■ Short exercise
Transcribe only what runs from the line containing "What should go in the cell marked with '?'?" through the final line below, exactly, and leave every picture out.

START Material shown

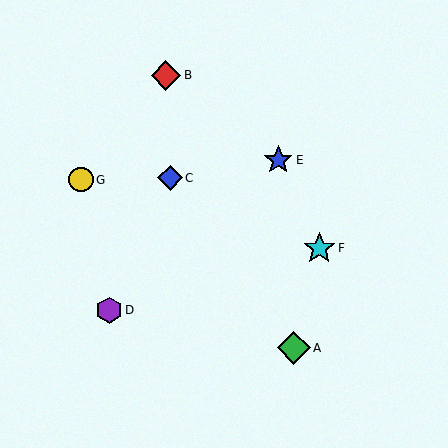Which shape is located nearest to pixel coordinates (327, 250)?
The cyan star (labeled F) at (319, 248) is nearest to that location.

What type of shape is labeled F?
Shape F is a cyan star.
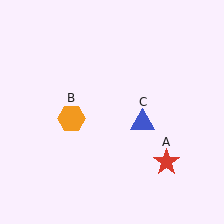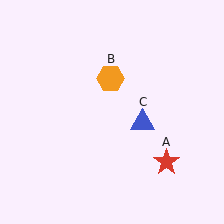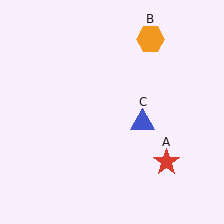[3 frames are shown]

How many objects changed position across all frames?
1 object changed position: orange hexagon (object B).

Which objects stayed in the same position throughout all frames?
Red star (object A) and blue triangle (object C) remained stationary.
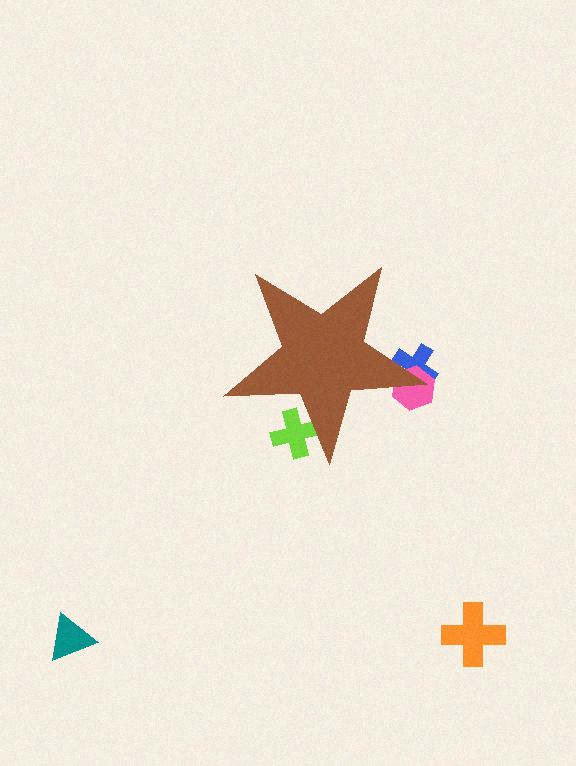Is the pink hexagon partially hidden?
Yes, the pink hexagon is partially hidden behind the brown star.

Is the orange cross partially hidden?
No, the orange cross is fully visible.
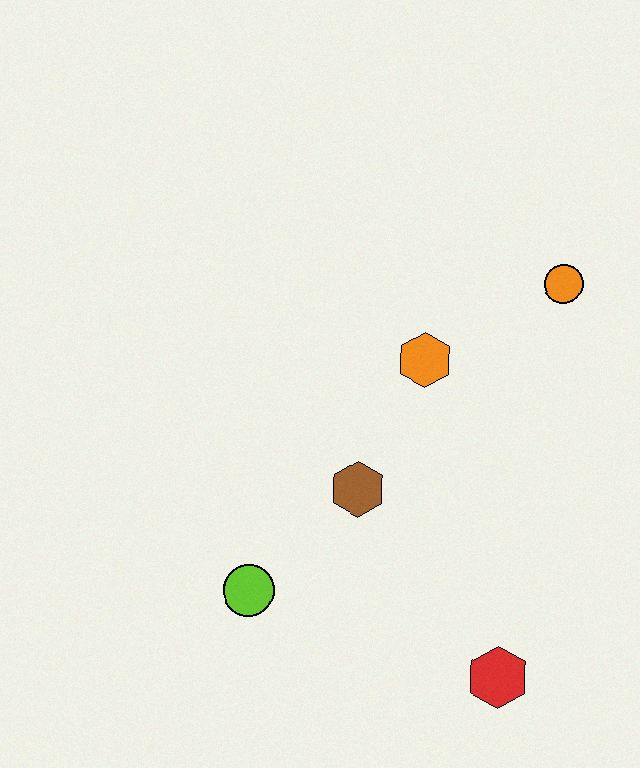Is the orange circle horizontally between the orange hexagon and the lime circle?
No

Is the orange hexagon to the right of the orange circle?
No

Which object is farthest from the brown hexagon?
The orange circle is farthest from the brown hexagon.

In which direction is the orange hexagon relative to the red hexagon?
The orange hexagon is above the red hexagon.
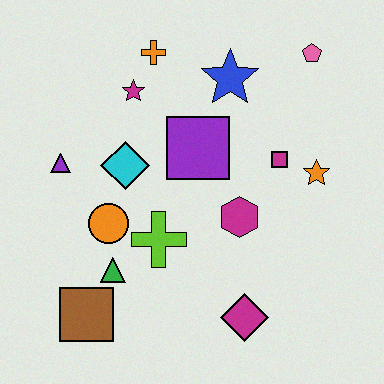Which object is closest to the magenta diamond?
The magenta hexagon is closest to the magenta diamond.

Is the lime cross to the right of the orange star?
No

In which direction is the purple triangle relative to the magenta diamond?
The purple triangle is to the left of the magenta diamond.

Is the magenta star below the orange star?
No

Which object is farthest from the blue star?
The brown square is farthest from the blue star.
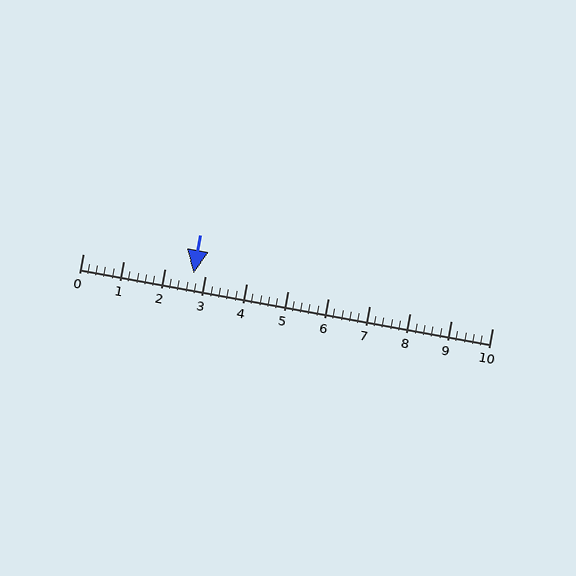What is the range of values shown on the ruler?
The ruler shows values from 0 to 10.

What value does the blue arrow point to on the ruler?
The blue arrow points to approximately 2.7.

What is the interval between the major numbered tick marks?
The major tick marks are spaced 1 units apart.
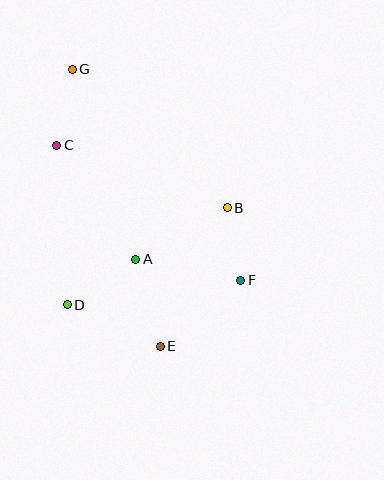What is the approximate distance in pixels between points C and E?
The distance between C and E is approximately 226 pixels.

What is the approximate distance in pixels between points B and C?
The distance between B and C is approximately 182 pixels.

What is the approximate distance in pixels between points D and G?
The distance between D and G is approximately 236 pixels.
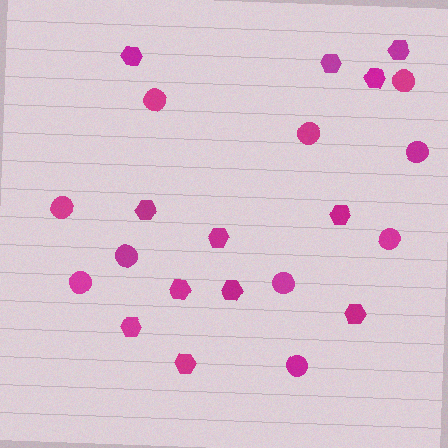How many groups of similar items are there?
There are 2 groups: one group of circles (10) and one group of hexagons (12).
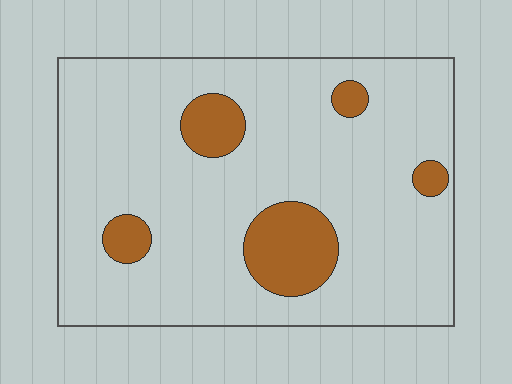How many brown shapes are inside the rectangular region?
5.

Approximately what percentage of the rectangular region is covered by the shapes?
Approximately 15%.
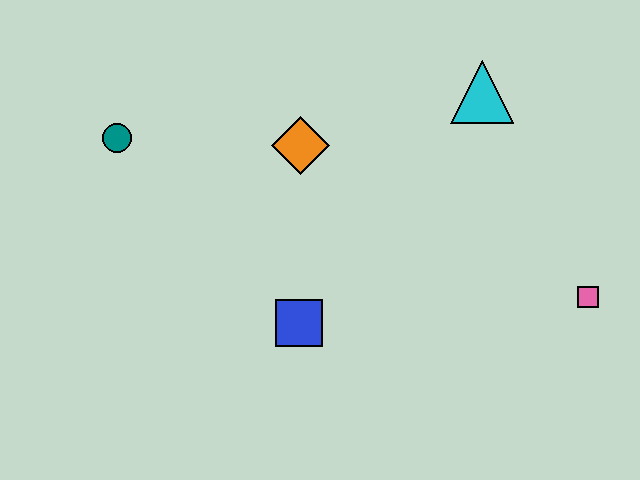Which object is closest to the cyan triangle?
The orange diamond is closest to the cyan triangle.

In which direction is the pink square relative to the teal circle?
The pink square is to the right of the teal circle.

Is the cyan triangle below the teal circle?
No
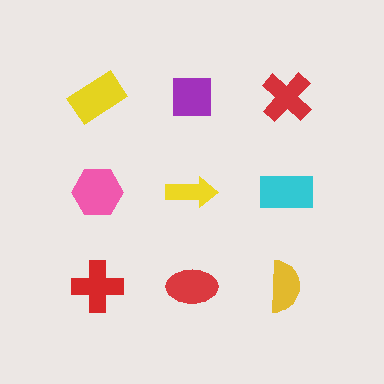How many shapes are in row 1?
3 shapes.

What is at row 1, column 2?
A purple square.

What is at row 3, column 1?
A red cross.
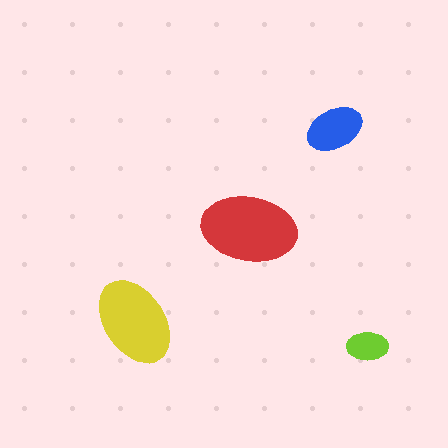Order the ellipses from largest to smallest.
the red one, the yellow one, the blue one, the lime one.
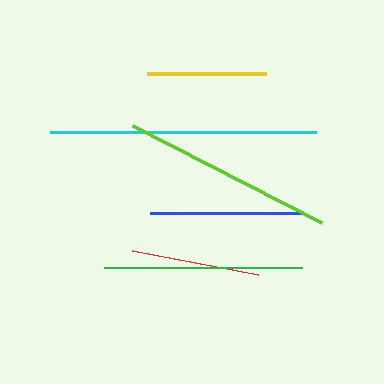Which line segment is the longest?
The cyan line is the longest at approximately 267 pixels.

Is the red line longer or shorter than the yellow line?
The red and yellow lines are approximately the same length (about 129 and 119 pixels).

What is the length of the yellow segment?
The yellow segment is approximately 119 pixels long.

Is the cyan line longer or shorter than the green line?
The cyan line is longer than the green line.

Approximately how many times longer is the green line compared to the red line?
The green line is approximately 1.5 times the length of the red line.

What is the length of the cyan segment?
The cyan segment is approximately 267 pixels long.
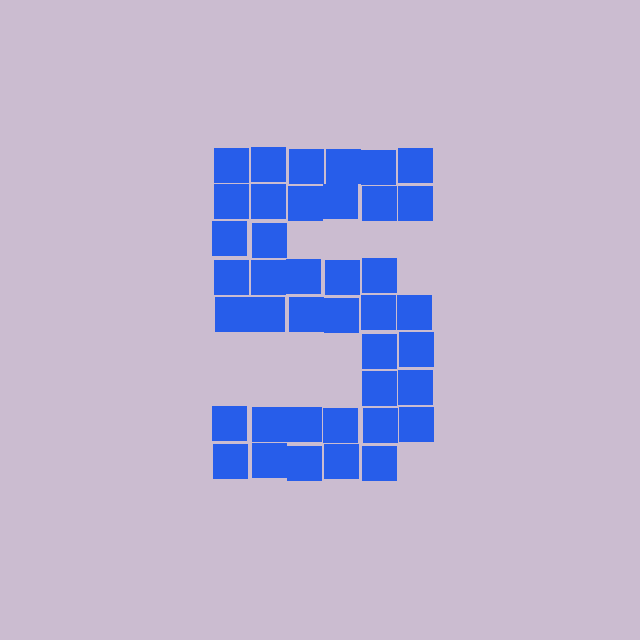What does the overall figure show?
The overall figure shows the digit 5.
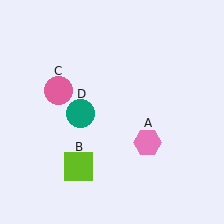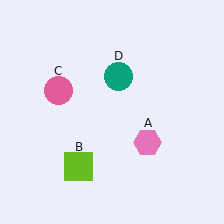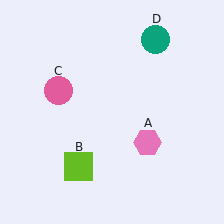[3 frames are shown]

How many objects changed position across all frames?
1 object changed position: teal circle (object D).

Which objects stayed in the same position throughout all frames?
Pink hexagon (object A) and lime square (object B) and pink circle (object C) remained stationary.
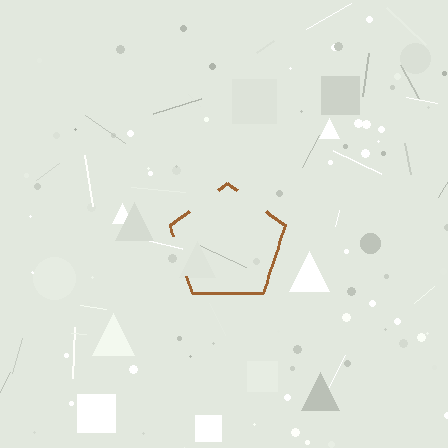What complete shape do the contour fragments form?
The contour fragments form a pentagon.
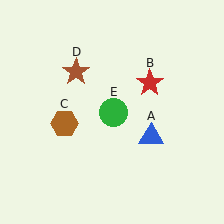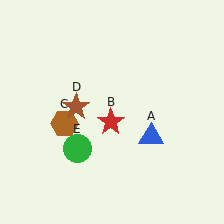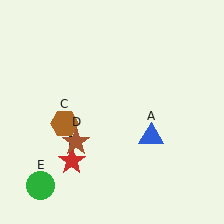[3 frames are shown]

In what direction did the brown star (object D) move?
The brown star (object D) moved down.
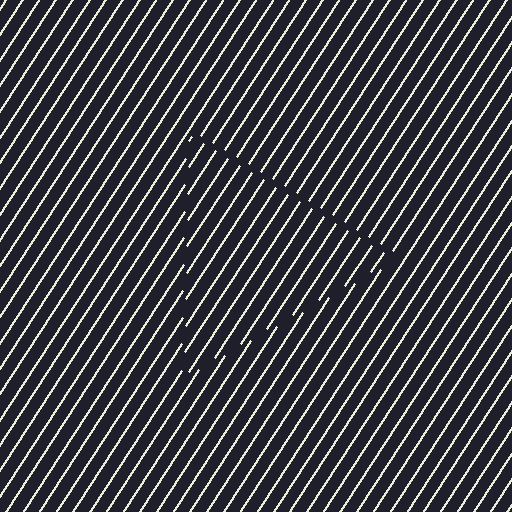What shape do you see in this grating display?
An illusory triangle. The interior of the shape contains the same grating, shifted by half a period — the contour is defined by the phase discontinuity where line-ends from the inner and outer gratings abut.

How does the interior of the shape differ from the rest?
The interior of the shape contains the same grating, shifted by half a period — the contour is defined by the phase discontinuity where line-ends from the inner and outer gratings abut.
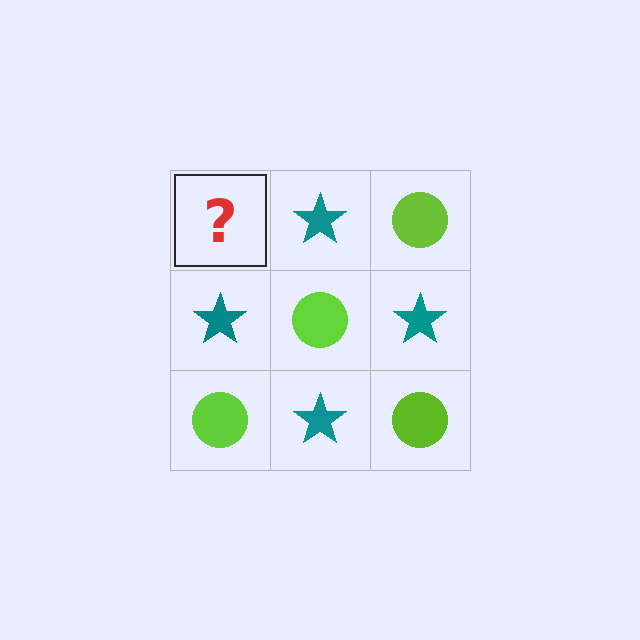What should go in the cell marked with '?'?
The missing cell should contain a lime circle.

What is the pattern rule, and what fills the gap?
The rule is that it alternates lime circle and teal star in a checkerboard pattern. The gap should be filled with a lime circle.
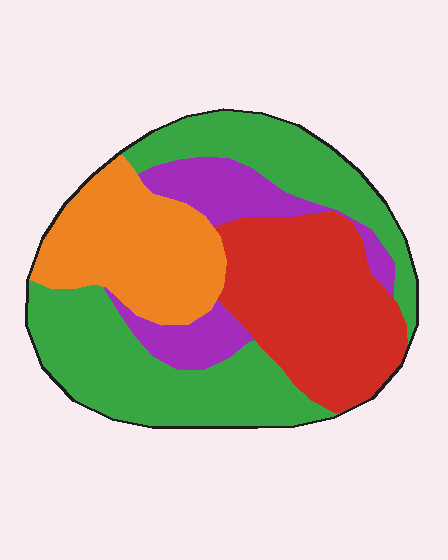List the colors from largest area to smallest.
From largest to smallest: green, red, orange, purple.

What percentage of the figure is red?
Red covers around 25% of the figure.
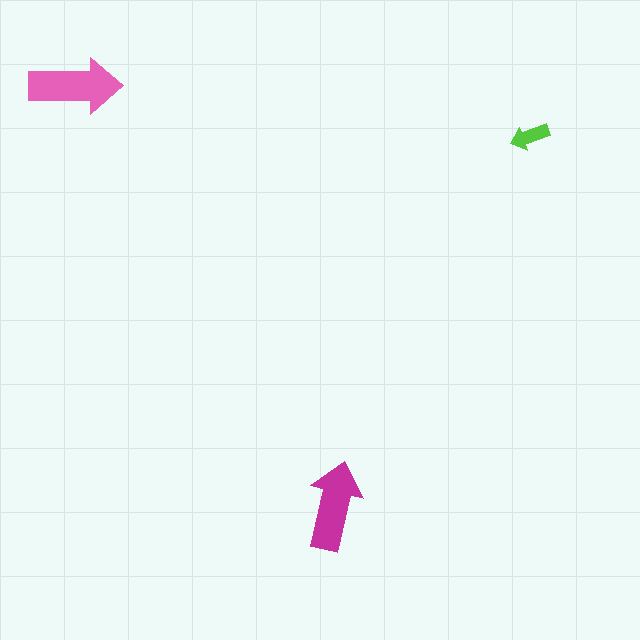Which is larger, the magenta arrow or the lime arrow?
The magenta one.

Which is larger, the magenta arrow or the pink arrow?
The pink one.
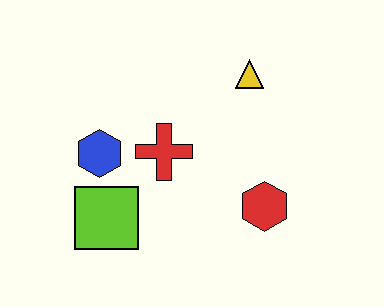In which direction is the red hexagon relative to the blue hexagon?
The red hexagon is to the right of the blue hexagon.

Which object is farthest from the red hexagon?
The blue hexagon is farthest from the red hexagon.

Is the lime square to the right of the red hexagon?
No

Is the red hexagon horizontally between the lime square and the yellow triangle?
No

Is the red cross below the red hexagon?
No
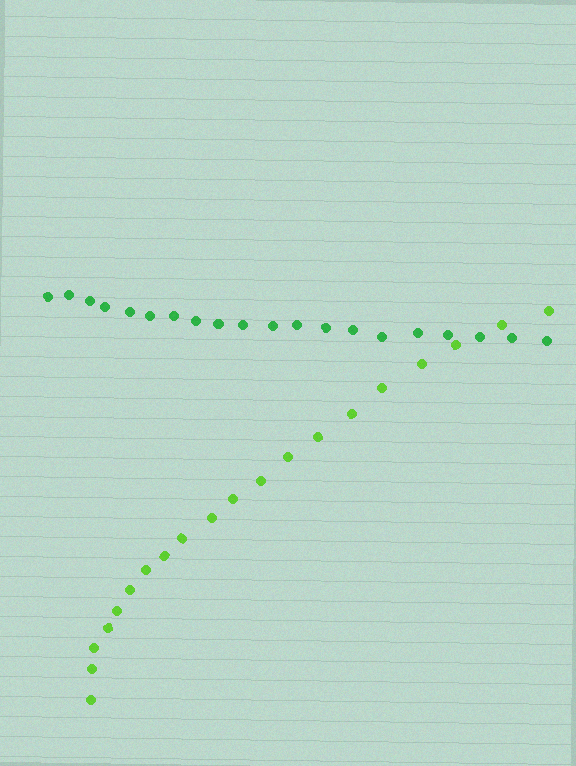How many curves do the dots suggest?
There are 2 distinct paths.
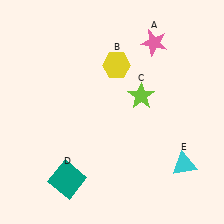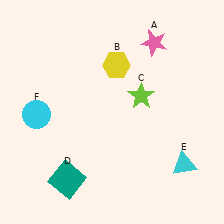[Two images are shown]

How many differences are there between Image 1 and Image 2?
There is 1 difference between the two images.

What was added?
A cyan circle (F) was added in Image 2.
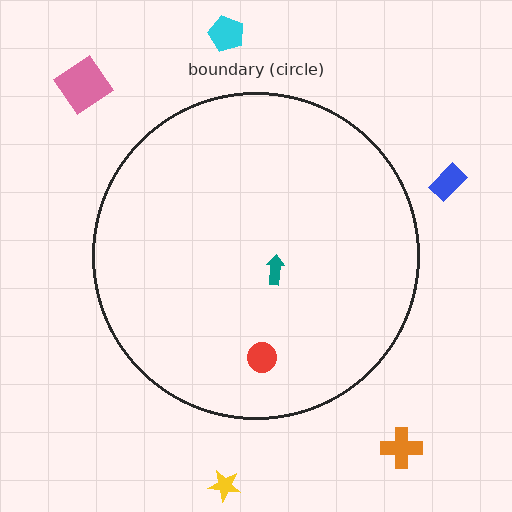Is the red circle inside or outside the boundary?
Inside.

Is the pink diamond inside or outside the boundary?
Outside.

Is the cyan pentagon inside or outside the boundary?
Outside.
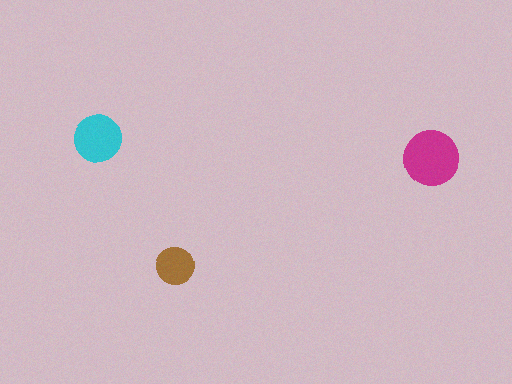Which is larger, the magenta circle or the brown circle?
The magenta one.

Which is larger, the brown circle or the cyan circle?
The cyan one.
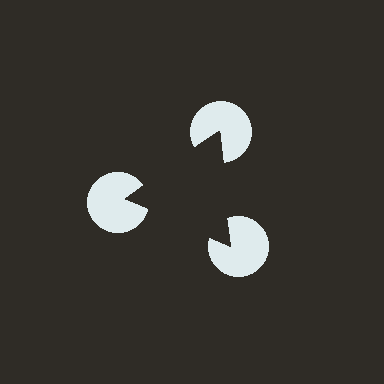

END Material shown

■ Expected output
What should go in the cell marked with '?'?
The missing cell should contain a lime circle.

What is the pattern rule, and what fills the gap?
The rule is that it alternates lime circle and teal star in a checkerboard pattern. The gap should be filled with a lime circle.
List the colors from largest area to smallest.
From largest to smallest: green, red, orange, purple.

What percentage of the figure is red?
Red covers around 25% of the figure.
Which is larger, the magenta arrow or the lime arrow?
The magenta one.

Which is larger, the magenta arrow or the pink arrow?
The pink one.
In which direction is the red hexagon relative to the blue hexagon?
The red hexagon is to the right of the blue hexagon.

Which object is farthest from the red hexagon?
The blue hexagon is farthest from the red hexagon.

Is the lime square to the right of the red hexagon?
No

Is the red hexagon horizontally between the lime square and the yellow triangle?
No

Is the red cross below the red hexagon?
No
How many curves do the dots suggest?
There are 2 distinct paths.
[Two images are shown]

How many differences are there between Image 1 and Image 2?
There is 1 difference between the two images.

What was added?
A cyan circle (F) was added in Image 2.
Is the red circle inside or outside the boundary?
Inside.

Is the pink diamond inside or outside the boundary?
Outside.

Is the cyan pentagon inside or outside the boundary?
Outside.
Which is larger, the magenta circle or the brown circle?
The magenta one.

Which is larger, the brown circle or the cyan circle?
The cyan one.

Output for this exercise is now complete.